Records from a dataset
= = = = =
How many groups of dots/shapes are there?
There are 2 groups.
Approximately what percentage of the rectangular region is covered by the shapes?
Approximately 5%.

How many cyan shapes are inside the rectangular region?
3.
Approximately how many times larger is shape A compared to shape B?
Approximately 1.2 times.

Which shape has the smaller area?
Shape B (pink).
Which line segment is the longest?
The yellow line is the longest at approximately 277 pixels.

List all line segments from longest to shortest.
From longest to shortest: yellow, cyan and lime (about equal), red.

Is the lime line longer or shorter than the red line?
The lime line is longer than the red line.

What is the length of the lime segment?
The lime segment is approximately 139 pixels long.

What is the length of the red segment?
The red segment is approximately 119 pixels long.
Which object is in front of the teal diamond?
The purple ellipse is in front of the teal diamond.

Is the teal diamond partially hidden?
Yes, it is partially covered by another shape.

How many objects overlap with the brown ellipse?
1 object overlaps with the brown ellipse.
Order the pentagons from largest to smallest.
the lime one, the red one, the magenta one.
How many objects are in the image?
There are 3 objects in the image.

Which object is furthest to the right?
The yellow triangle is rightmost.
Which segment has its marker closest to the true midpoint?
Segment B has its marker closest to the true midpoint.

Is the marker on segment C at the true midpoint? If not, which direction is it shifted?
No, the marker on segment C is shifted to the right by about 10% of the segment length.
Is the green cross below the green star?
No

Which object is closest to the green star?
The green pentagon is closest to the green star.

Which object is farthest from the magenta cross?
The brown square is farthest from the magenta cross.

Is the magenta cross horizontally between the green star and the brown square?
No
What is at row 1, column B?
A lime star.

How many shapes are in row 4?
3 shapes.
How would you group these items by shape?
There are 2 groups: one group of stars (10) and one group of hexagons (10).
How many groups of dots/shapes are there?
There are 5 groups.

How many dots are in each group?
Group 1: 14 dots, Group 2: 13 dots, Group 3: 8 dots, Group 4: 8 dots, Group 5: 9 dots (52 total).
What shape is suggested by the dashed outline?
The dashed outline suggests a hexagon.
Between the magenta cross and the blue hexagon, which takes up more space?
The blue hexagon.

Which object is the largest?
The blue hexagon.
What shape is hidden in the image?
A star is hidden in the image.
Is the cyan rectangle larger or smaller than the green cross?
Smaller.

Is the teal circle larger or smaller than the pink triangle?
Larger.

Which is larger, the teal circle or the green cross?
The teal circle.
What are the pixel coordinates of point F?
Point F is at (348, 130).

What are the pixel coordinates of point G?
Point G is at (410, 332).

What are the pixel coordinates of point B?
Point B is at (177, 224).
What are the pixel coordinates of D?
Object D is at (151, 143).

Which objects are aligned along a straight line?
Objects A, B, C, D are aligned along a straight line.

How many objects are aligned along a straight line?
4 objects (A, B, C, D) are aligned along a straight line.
= = = = =
Stated goal
Reproduce the listing above word for word.

Task solution
How many groups of dots/shapes are there?
There are 2 groups.
Approximately what percentage of the rectangular region is covered by the shapes?
Approximately 5%.

How many cyan shapes are inside the rectangular region?
3.
Approximately how many times larger is shape A compared to shape B?
Approximately 1.2 times.

Which shape has the smaller area?
Shape B (pink).
Which line segment is the longest?
The yellow line is the longest at approximately 277 pixels.

List all line segments from longest to shortest.
From longest to shortest: yellow, cyan and lime (about equal), red.

Is the lime line longer or shorter than the red line?
The lime line is longer than the red line.

What is the length of the lime segment?
The lime segment is approximately 139 pixels long.

What is the length of the red segment?
The red segment is approximately 119 pixels long.
Which object is in front of the teal diamond?
The purple ellipse is in front of the teal diamond.

Is the teal diamond partially hidden?
Yes, it is partially covered by another shape.

How many objects overlap with the brown ellipse?
1 object overlaps with the brown ellipse.
Order the pentagons from largest to smallest.
the lime one, the red one, the magenta one.
How many objects are in the image?
There are 3 objects in the image.

Which object is furthest to the right?
The yellow triangle is rightmost.
Which segment has its marker closest to the true midpoint?
Segment B has its marker closest to the true midpoint.

Is the marker on segment C at the true midpoint? If not, which direction is it shifted?
No, the marker on segment C is shifted to the right by about 10% of the segment length.
Is the green cross below the green star?
No

Which object is closest to the green star?
The green pentagon is closest to the green star.

Which object is farthest from the magenta cross?
The brown square is farthest from the magenta cross.

Is the magenta cross horizontally between the green star and the brown square?
No
What is at row 1, column B?
A lime star.

How many shapes are in row 4?
3 shapes.
How would you group these items by shape?
There are 2 groups: one group of stars (10) and one group of hexagons (10).
How many groups of dots/shapes are there?
There are 5 groups.

How many dots are in each group?
Group 1: 14 dots, Group 2: 13 dots, Group 3: 8 dots, Group 4: 8 dots, Group 5: 9 dots (52 total).
What shape is suggested by the dashed outline?
The dashed outline suggests a hexagon.
Between the magenta cross and the blue hexagon, which takes up more space?
The blue hexagon.

Which object is the largest?
The blue hexagon.
What shape is hidden in the image?
A star is hidden in the image.
Is the cyan rectangle larger or smaller than the green cross?
Smaller.

Is the teal circle larger or smaller than the pink triangle?
Larger.

Which is larger, the teal circle or the green cross?
The teal circle.
What are the pixel coordinates of point F?
Point F is at (348, 130).

What are the pixel coordinates of point G?
Point G is at (410, 332).

What are the pixel coordinates of point B?
Point B is at (177, 224).
What are the pixel coordinates of D?
Object D is at (151, 143).

Which objects are aligned along a straight line?
Objects A, B, C, D are aligned along a straight line.

How many objects are aligned along a straight line?
4 objects (A, B, C, D) are aligned along a straight line.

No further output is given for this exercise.